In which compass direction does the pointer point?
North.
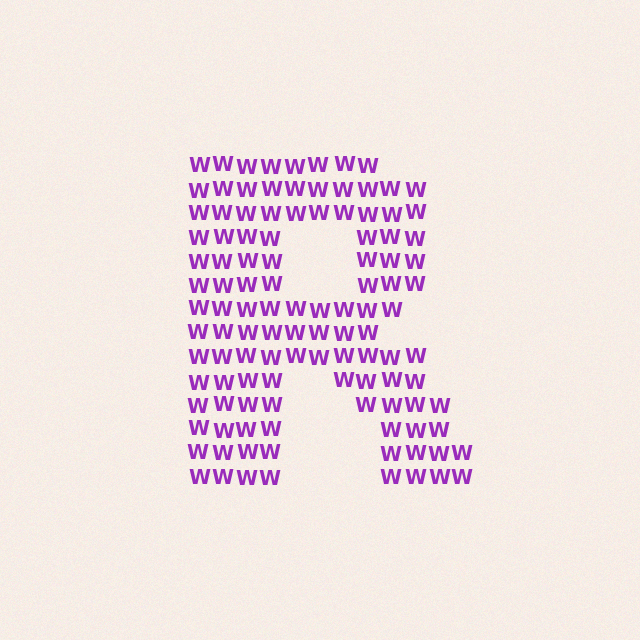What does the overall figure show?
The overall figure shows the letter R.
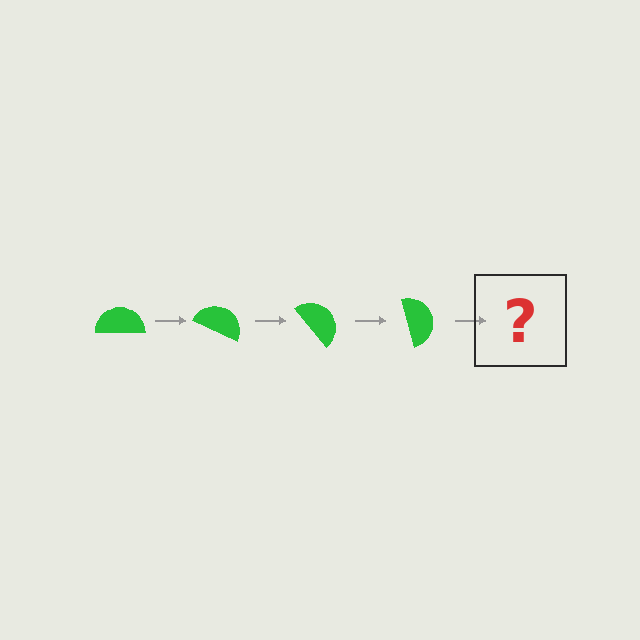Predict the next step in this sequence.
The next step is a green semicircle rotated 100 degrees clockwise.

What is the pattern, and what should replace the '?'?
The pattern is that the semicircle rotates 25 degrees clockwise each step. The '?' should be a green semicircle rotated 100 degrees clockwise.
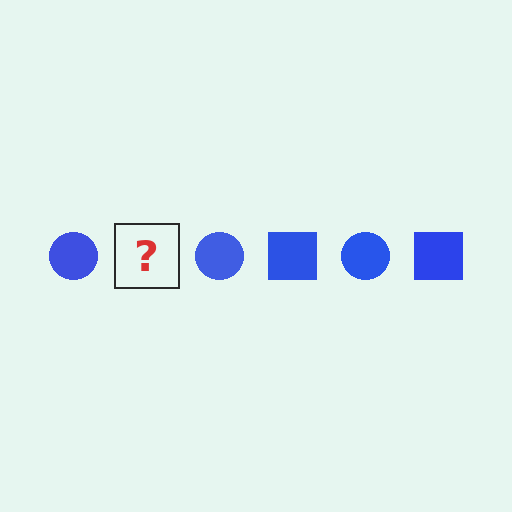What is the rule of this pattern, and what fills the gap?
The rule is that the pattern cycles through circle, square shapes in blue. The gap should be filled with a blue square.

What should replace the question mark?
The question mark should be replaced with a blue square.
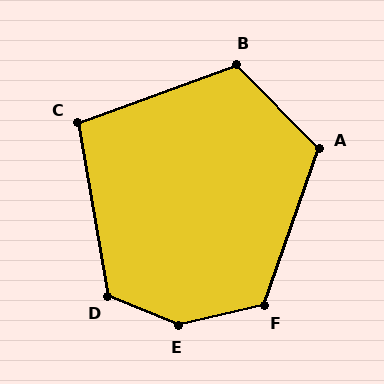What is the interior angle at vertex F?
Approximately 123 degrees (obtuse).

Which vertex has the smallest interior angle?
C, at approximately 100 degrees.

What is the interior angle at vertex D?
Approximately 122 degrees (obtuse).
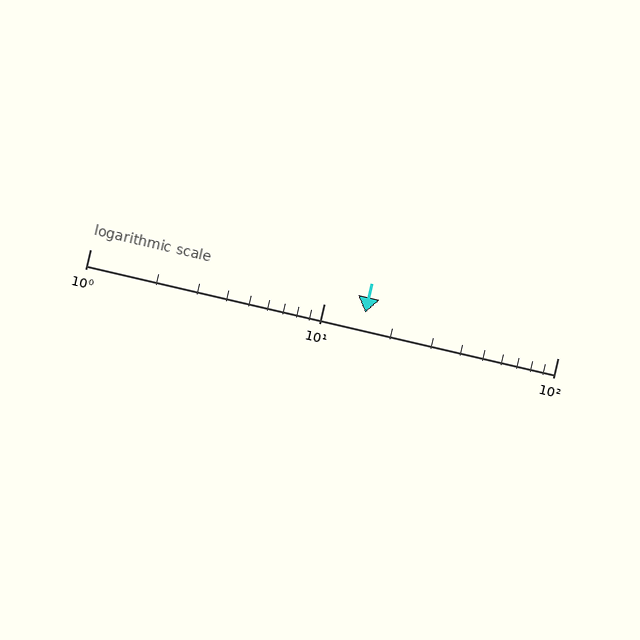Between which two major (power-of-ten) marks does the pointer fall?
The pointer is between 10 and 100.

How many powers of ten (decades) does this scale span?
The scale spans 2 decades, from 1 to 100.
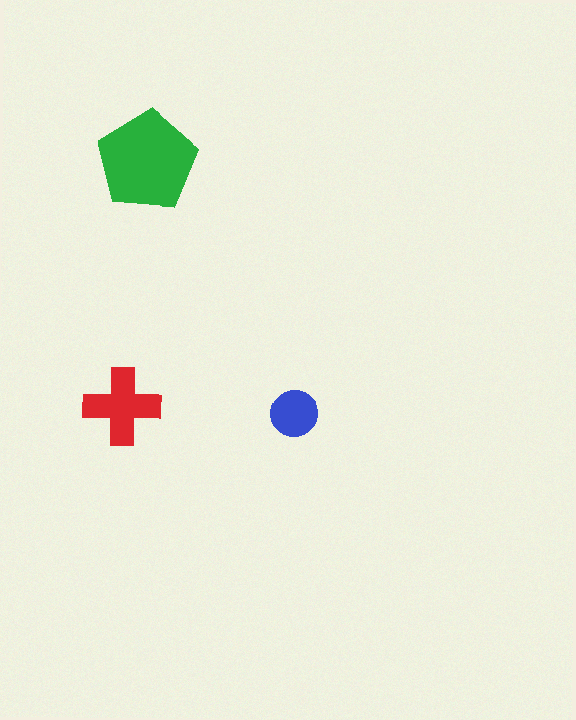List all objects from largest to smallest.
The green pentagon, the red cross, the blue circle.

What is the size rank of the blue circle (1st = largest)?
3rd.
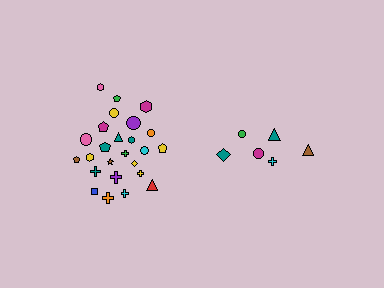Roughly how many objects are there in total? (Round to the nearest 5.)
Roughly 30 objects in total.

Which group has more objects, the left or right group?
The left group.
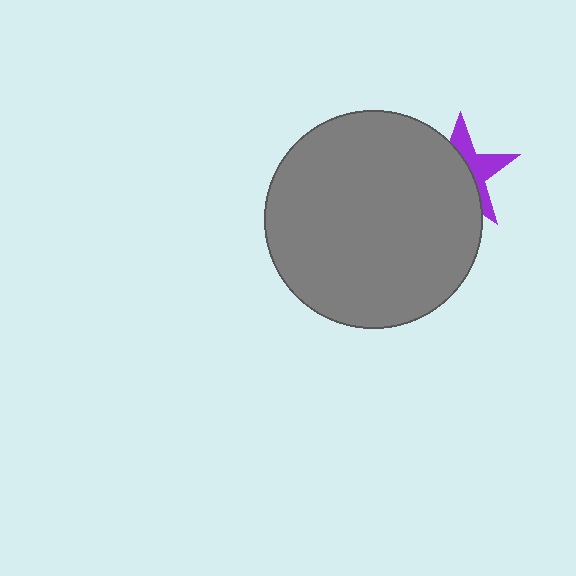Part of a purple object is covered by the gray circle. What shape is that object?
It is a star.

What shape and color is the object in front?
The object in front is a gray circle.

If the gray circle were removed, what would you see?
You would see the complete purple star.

· · · ·

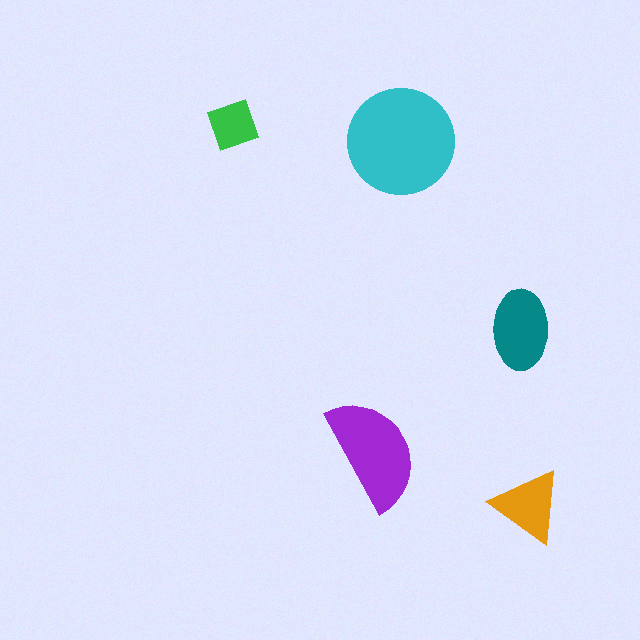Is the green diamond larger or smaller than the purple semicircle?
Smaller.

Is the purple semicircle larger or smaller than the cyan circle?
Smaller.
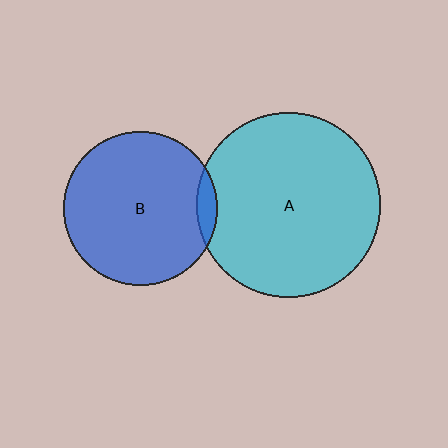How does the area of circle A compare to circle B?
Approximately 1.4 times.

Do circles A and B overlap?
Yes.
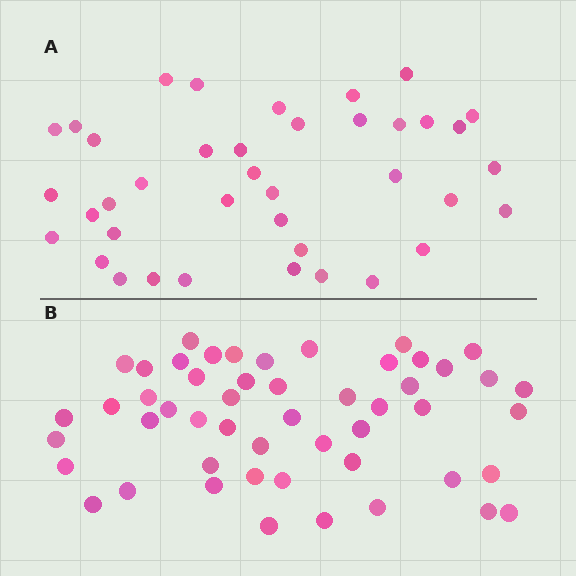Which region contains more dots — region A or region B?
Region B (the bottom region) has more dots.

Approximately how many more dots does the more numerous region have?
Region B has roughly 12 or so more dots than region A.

· · · ·

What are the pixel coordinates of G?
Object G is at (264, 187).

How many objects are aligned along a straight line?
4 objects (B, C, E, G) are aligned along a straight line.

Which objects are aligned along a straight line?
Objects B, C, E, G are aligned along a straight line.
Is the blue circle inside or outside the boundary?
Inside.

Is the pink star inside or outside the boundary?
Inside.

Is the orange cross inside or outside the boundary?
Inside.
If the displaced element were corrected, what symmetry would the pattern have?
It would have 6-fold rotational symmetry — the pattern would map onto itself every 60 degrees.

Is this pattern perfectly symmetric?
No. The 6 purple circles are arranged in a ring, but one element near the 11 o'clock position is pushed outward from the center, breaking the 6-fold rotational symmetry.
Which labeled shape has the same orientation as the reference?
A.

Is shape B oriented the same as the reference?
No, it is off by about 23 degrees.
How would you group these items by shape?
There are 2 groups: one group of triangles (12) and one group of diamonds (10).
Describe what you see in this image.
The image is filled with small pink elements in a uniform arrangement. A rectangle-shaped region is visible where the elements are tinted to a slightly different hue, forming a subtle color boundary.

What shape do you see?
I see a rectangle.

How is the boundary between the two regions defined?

· · · ·

§ **Set problem**: All lines in the listing above from the line containing "Is this pattern perfectly symmetric?" to the line containing "How is the boundary", inclusive, should be retyped exactly; no other lines should appear.

§ **The response**:
Is this pattern perfectly symmetric?
No. The 6 purple circles are arranged in a ring, but one element near the 11 o'clock position is pushed outward from the center, breaking the 6-fold rotational symmetry.
Which labeled shape has the same orientation as the reference?
A.

Is shape B oriented the same as the reference?
No, it is off by about 23 degrees.
How would you group these items by shape?
There are 2 groups: one group of triangles (12) and one group of diamonds (10).
Describe what you see in this image.
The image is filled with small pink elements in a uniform arrangement. A rectangle-shaped region is visible where the elements are tinted to a slightly different hue, forming a subtle color boundary.

What shape do you see?
I see a rectangle.

How is the boundary between the two regions defined?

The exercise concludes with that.